--- THE EXERCISE ---
Write out each line exactly as given. Leave the pictures out of your copy.

--- DATASET RECORDS ---
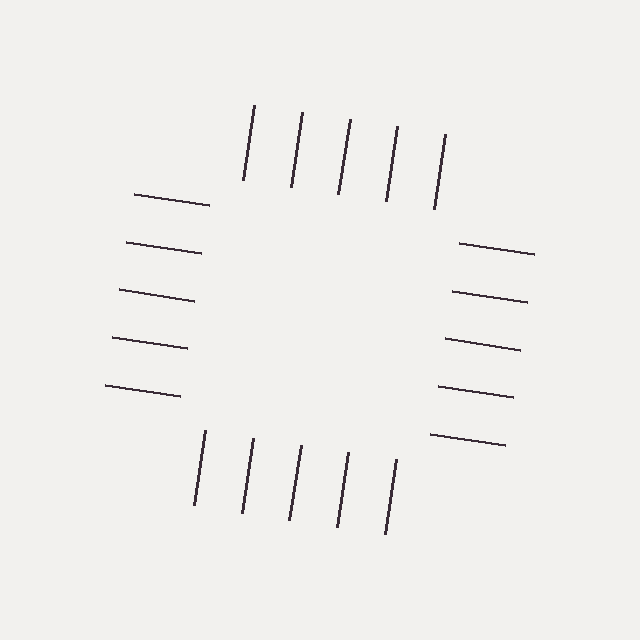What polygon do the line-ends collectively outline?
An illusory square — the line segments terminate on its edges but no continuous stroke is drawn.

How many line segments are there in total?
20 — 5 along each of the 4 edges.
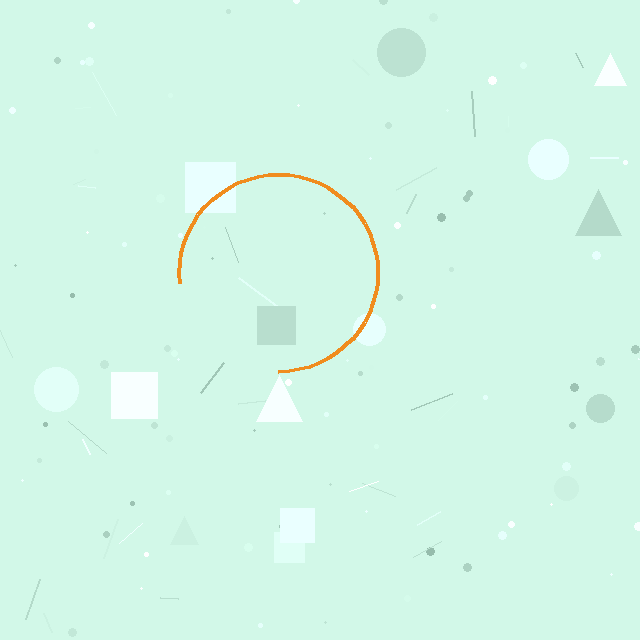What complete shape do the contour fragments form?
The contour fragments form a circle.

--- FULL ANSWER ---
What polygon do the line-ends collectively outline?
An illusory square — the line segments terminate on its edges but no continuous stroke is drawn.

How many line segments are there in total?
20 — 5 along each of the 4 edges.
What complete shape do the contour fragments form?
The contour fragments form a circle.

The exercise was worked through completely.